== Work to complete ==
Repeat every line exactly, keeping the pictures out of the copy.

== Input rows ==
───

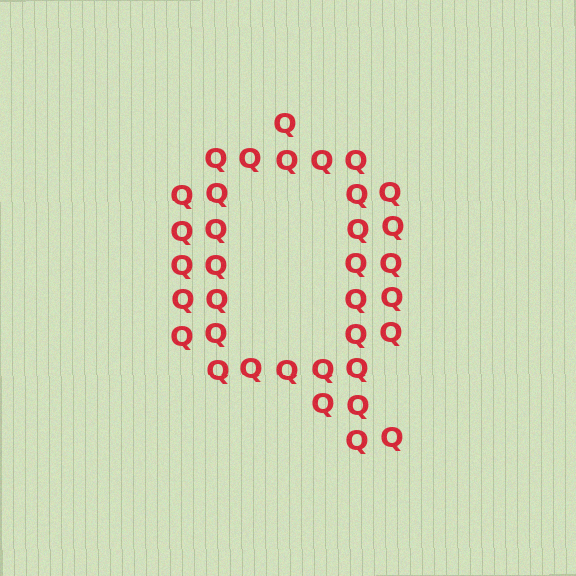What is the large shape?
The large shape is the letter Q.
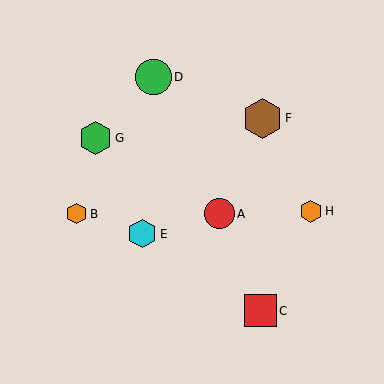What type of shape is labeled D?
Shape D is a green circle.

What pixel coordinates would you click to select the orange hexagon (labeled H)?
Click at (311, 211) to select the orange hexagon H.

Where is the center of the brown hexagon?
The center of the brown hexagon is at (262, 118).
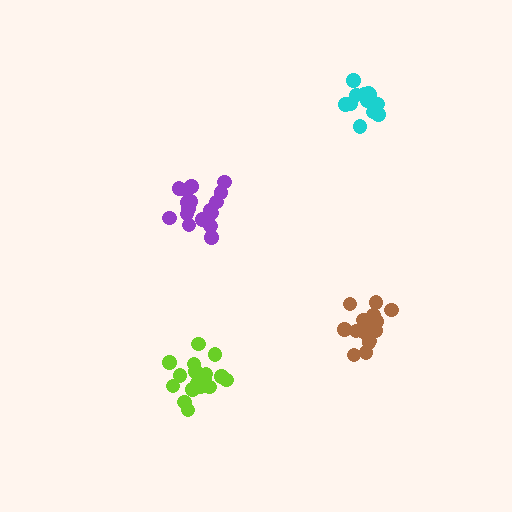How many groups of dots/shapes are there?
There are 4 groups.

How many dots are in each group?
Group 1: 17 dots, Group 2: 18 dots, Group 3: 14 dots, Group 4: 18 dots (67 total).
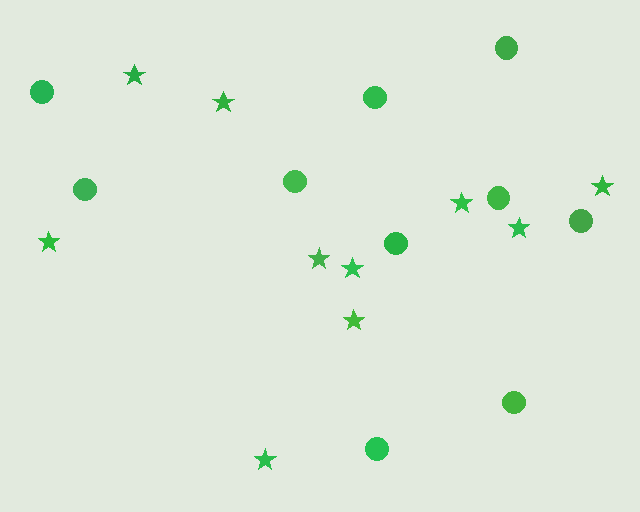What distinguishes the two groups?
There are 2 groups: one group of stars (10) and one group of circles (10).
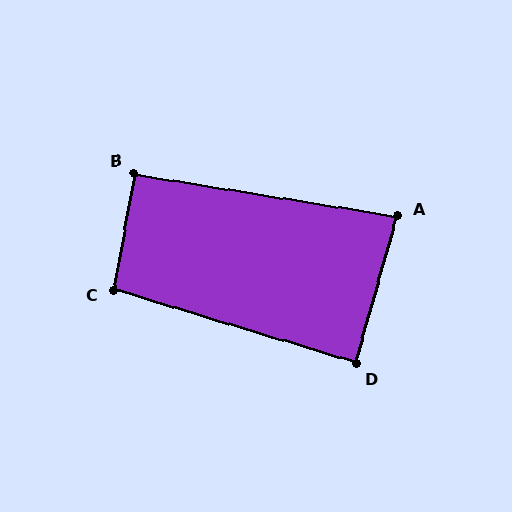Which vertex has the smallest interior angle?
A, at approximately 83 degrees.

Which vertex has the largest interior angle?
C, at approximately 97 degrees.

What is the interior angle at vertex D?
Approximately 89 degrees (acute, close to a right angle).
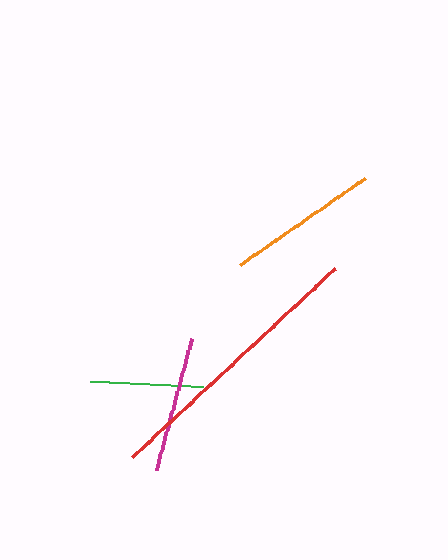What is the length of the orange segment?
The orange segment is approximately 152 pixels long.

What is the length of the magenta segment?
The magenta segment is approximately 136 pixels long.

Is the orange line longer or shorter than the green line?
The orange line is longer than the green line.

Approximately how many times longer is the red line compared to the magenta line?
The red line is approximately 2.0 times the length of the magenta line.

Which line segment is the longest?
The red line is the longest at approximately 276 pixels.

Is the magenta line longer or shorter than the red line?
The red line is longer than the magenta line.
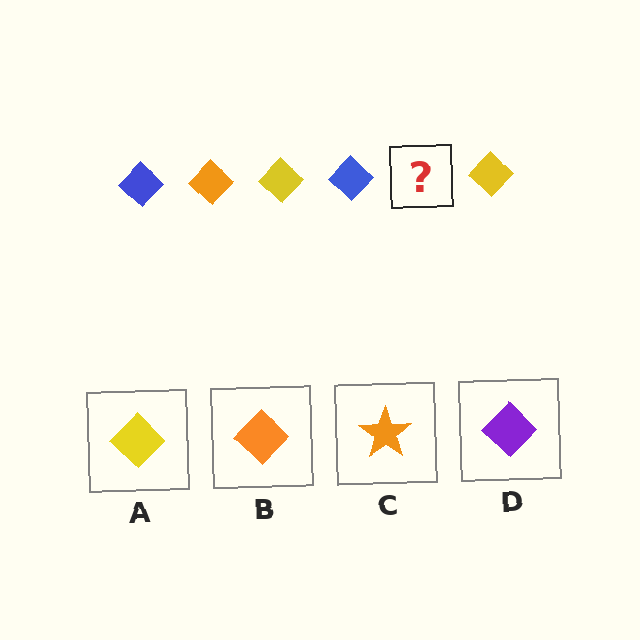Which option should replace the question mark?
Option B.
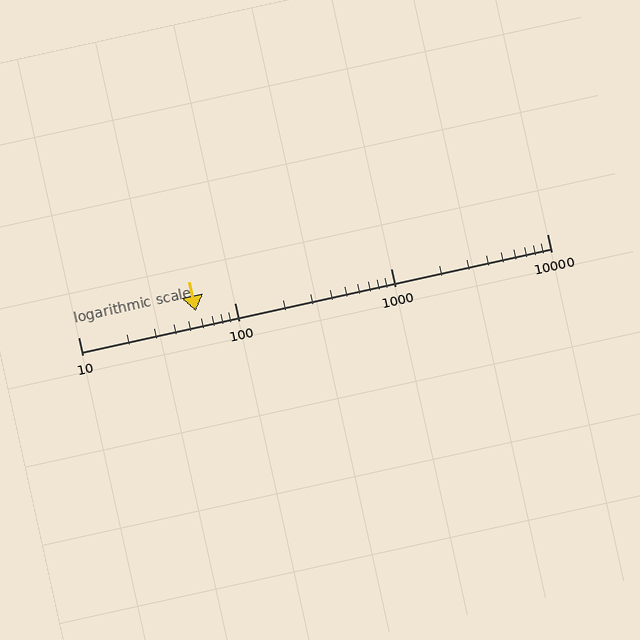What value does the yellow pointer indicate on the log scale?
The pointer indicates approximately 57.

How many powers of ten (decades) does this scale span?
The scale spans 3 decades, from 10 to 10000.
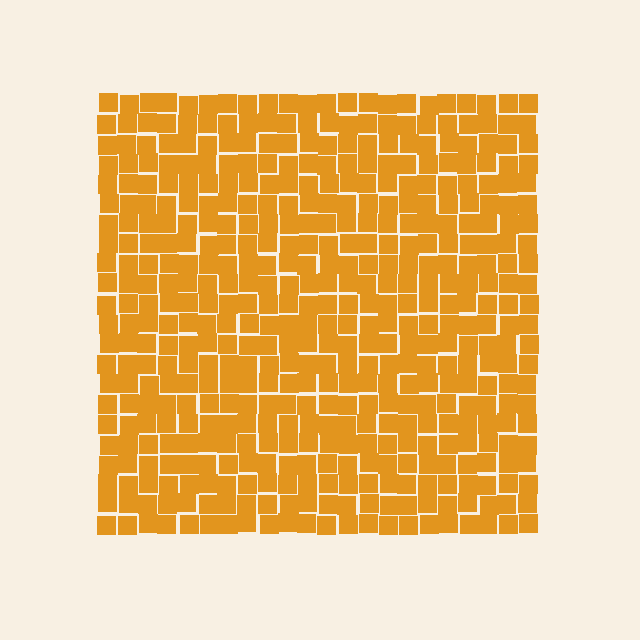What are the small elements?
The small elements are squares.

───

== Output for this task ==
What is the large shape?
The large shape is the letter Q.
What type of shape is labeled D?
Shape D is a green circle.

What pixel coordinates would you click to select the orange hexagon (labeled H)?
Click at (311, 211) to select the orange hexagon H.

Where is the center of the brown hexagon?
The center of the brown hexagon is at (262, 118).
How many groups of dots/shapes are there?
There are 4 groups.

How many dots are in each group?
Group 1: 17 dots, Group 2: 18 dots, Group 3: 14 dots, Group 4: 18 dots (67 total).
What distinguishes the two groups?
There are 2 groups: one group of stars (10) and one group of circles (10).
Which vertex has the smallest interior angle?
A, at approximately 83 degrees.

Which vertex has the largest interior angle?
C, at approximately 97 degrees.

What is the interior angle at vertex D?
Approximately 89 degrees (acute, close to a right angle).
What is the length of the orange segment?
The orange segment is approximately 152 pixels long.

What is the length of the magenta segment?
The magenta segment is approximately 136 pixels long.

Is the orange line longer or shorter than the green line?
The orange line is longer than the green line.

Approximately how many times longer is the red line compared to the magenta line?
The red line is approximately 2.0 times the length of the magenta line.

Which line segment is the longest?
The red line is the longest at approximately 276 pixels.

Is the magenta line longer or shorter than the red line?
The red line is longer than the magenta line.
Which option should replace the question mark?
Option B.
What value does the yellow pointer indicate on the log scale?
The pointer indicates approximately 57.

How many powers of ten (decades) does this scale span?
The scale spans 3 decades, from 10 to 10000.
What are the small elements?
The small elements are squares.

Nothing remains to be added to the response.